> **WHAT THE TASK ASKS**
Repeat the material below word for word and leave out all pictures.

Entries from a figure question set

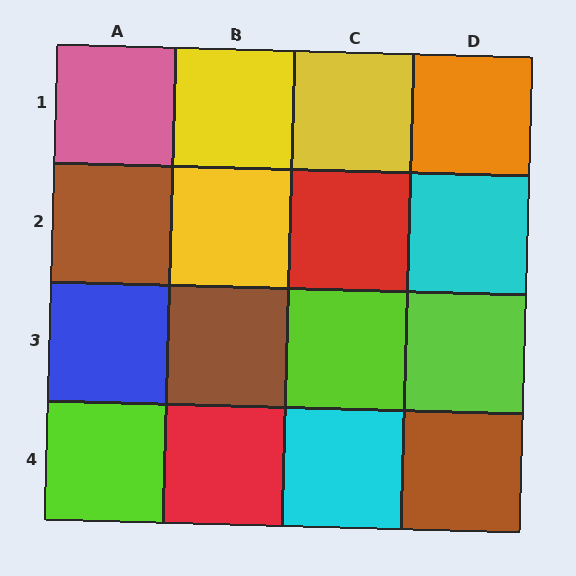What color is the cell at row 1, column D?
Orange.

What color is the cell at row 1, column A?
Pink.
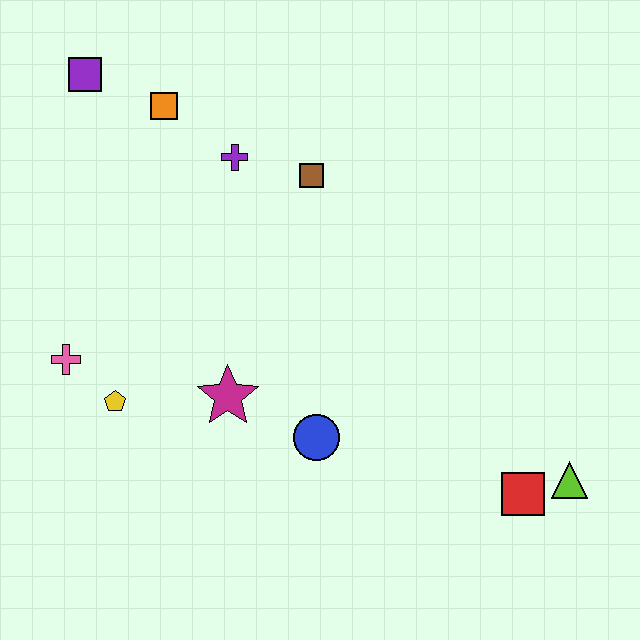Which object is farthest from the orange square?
The lime triangle is farthest from the orange square.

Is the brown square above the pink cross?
Yes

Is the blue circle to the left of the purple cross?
No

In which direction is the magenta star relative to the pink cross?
The magenta star is to the right of the pink cross.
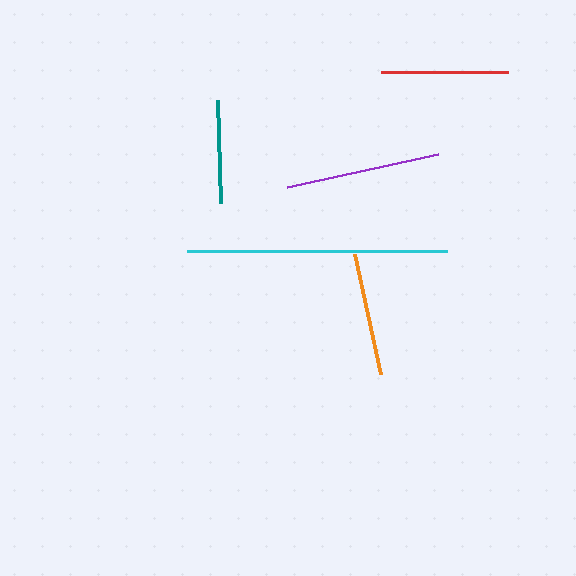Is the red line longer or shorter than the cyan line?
The cyan line is longer than the red line.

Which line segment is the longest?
The cyan line is the longest at approximately 260 pixels.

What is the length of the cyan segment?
The cyan segment is approximately 260 pixels long.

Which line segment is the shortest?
The teal line is the shortest at approximately 103 pixels.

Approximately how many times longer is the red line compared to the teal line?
The red line is approximately 1.2 times the length of the teal line.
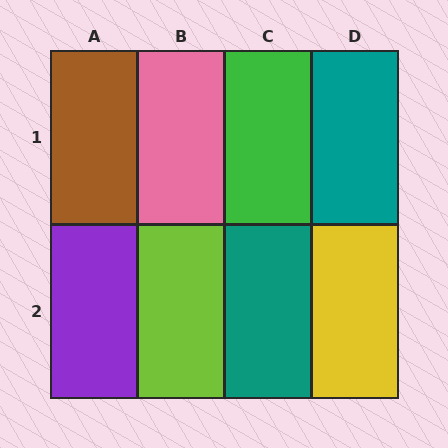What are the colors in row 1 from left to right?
Brown, pink, green, teal.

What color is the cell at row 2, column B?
Lime.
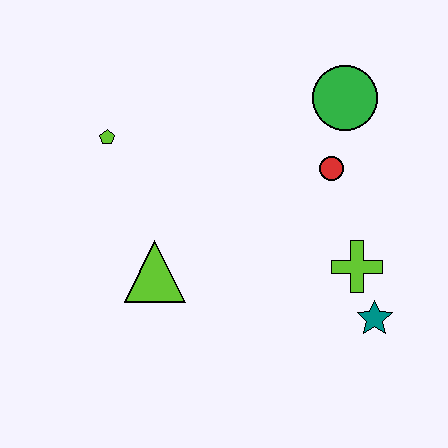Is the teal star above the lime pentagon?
No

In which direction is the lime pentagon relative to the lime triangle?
The lime pentagon is above the lime triangle.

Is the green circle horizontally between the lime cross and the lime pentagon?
Yes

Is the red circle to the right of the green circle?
No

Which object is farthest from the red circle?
The lime pentagon is farthest from the red circle.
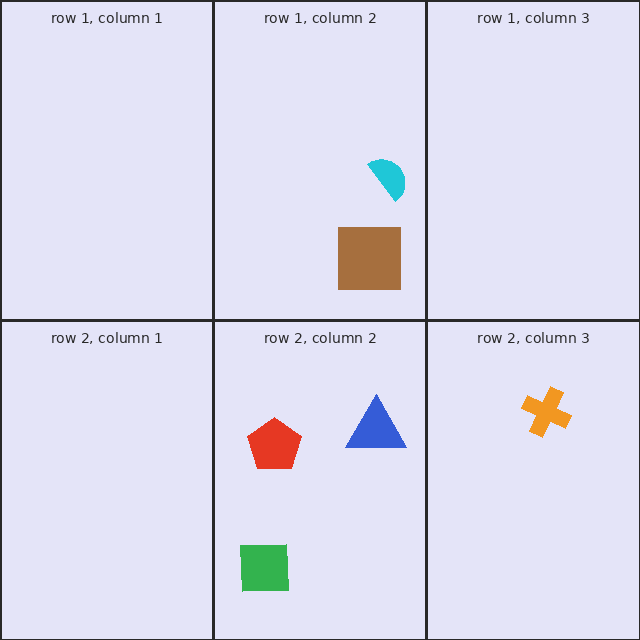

> **WRITTEN SOLUTION**
What color is the cell at row 1, column D?
Orange.

What color is the cell at row 1, column A?
Pink.
Which object is farthest from the orange square?
The lime triangle is farthest from the orange square.

Is the brown square above the pink cross?
Yes

Is the blue circle to the left of the purple cross?
No

In which direction is the magenta star relative to the pink cross?
The magenta star is to the right of the pink cross.
Is the red line longer or shorter than the cyan line?
The cyan line is longer than the red line.

Which line segment is the longest?
The cyan line is the longest at approximately 260 pixels.

What is the length of the cyan segment?
The cyan segment is approximately 260 pixels long.

Which line segment is the shortest?
The teal line is the shortest at approximately 103 pixels.

Approximately how many times longer is the red line compared to the teal line?
The red line is approximately 1.2 times the length of the teal line.
What are the colors in row 1 from left to right?
Brown, pink, green, teal.

What color is the cell at row 2, column B?
Lime.
Is the teal star above the lime pentagon?
No

In which direction is the lime pentagon relative to the lime triangle?
The lime pentagon is above the lime triangle.

Is the green circle horizontally between the lime cross and the lime pentagon?
Yes

Is the red circle to the right of the green circle?
No

Which object is farthest from the red circle?
The lime pentagon is farthest from the red circle.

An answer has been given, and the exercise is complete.